━━ RECORD LIST ━━

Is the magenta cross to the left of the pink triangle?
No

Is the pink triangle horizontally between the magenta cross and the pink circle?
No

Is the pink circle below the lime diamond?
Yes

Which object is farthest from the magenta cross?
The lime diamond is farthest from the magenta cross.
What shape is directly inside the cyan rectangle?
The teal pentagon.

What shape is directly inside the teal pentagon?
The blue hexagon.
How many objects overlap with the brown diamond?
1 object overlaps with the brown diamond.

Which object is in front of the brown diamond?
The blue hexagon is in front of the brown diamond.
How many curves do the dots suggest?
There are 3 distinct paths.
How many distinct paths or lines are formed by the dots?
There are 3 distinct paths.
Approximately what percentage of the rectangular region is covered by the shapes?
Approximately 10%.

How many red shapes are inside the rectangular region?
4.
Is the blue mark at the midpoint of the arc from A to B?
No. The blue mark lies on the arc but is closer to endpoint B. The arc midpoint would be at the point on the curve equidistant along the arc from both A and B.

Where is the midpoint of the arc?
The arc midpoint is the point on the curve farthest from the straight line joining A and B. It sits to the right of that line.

━━━
━━ RECORD LIST ━━

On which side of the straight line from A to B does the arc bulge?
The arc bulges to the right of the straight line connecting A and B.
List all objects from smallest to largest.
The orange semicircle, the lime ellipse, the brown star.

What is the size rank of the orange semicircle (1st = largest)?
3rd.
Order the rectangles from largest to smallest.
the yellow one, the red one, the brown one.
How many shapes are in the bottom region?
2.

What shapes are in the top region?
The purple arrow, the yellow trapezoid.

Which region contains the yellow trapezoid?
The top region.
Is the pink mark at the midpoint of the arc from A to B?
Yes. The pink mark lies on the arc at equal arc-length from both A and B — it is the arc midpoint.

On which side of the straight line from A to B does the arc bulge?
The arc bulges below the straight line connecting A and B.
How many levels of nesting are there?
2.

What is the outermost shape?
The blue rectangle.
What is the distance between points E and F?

━━━

▸ TASK TO CARRY OUT: Transcribe exactly, and only, the lines beginning at the line containing "Is the pink mark" and ending at the line containing "What is the distance between points E and F?", both inclusive.

▸ CORRECT OUTPUT:
Is the pink mark at the midpoint of the arc from A to B?
Yes. The pink mark lies on the arc at equal arc-length from both A and B — it is the arc midpoint.

On which side of the straight line from A to B does the arc bulge?
The arc bulges below the straight line connecting A and B.
How many levels of nesting are there?
2.

What is the outermost shape?
The blue rectangle.
What is the distance between points E and F?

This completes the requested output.